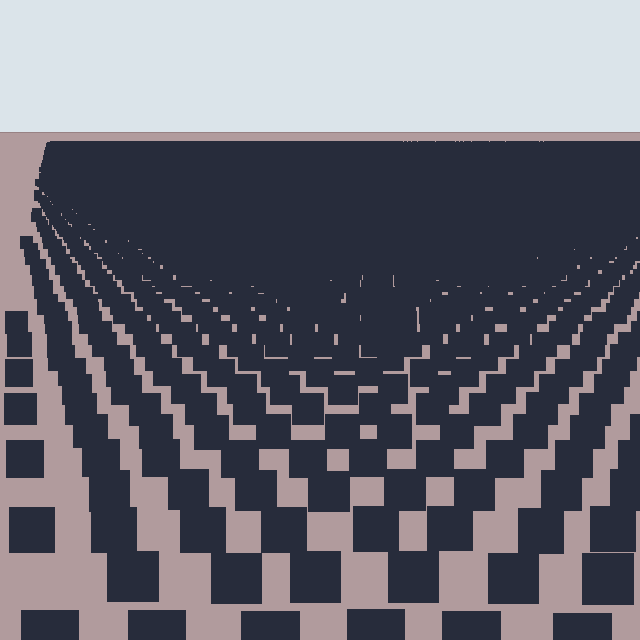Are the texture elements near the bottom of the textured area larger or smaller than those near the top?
Larger. Near the bottom, elements are closer to the viewer and appear at a bigger on-screen size.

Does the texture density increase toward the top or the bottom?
Density increases toward the top.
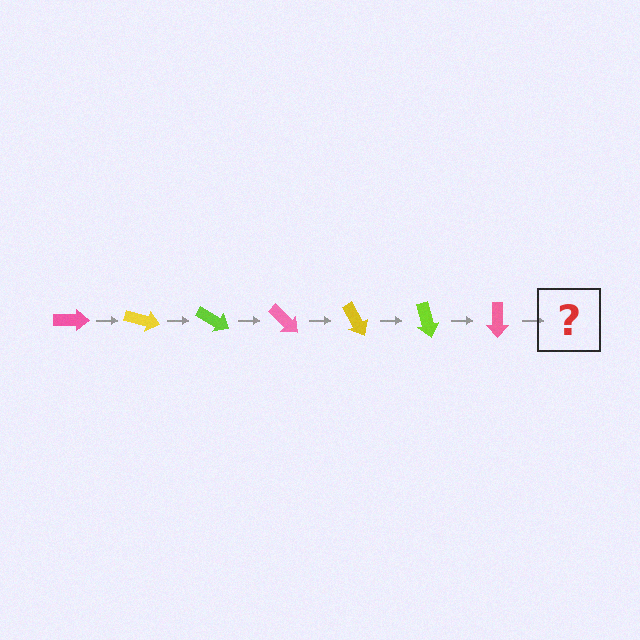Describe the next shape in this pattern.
It should be a yellow arrow, rotated 105 degrees clockwise from the start.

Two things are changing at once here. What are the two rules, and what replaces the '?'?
The two rules are that it rotates 15 degrees clockwise each step and the color cycles through pink, yellow, and lime. The '?' should be a yellow arrow, rotated 105 degrees clockwise from the start.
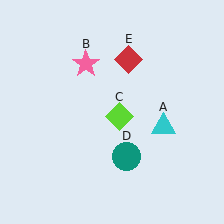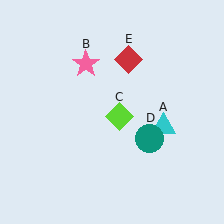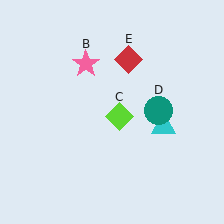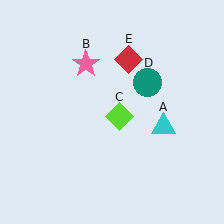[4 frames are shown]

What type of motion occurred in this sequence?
* * *
_Directions for this task:_
Line for line, retype the material exactly, omitting any pictures.

_Answer section:_
Are the texture elements near the bottom of the textured area larger or smaller than those near the top?
Larger. Near the bottom, elements are closer to the viewer and appear at a bigger on-screen size.

Does the texture density increase toward the top or the bottom?
Density increases toward the top.
Describe the next shape in this pattern.
It should be a yellow arrow, rotated 105 degrees clockwise from the start.

Two things are changing at once here. What are the two rules, and what replaces the '?'?
The two rules are that it rotates 15 degrees clockwise each step and the color cycles through pink, yellow, and lime. The '?' should be a yellow arrow, rotated 105 degrees clockwise from the start.
[4 frames are shown]

What type of motion occurred in this sequence?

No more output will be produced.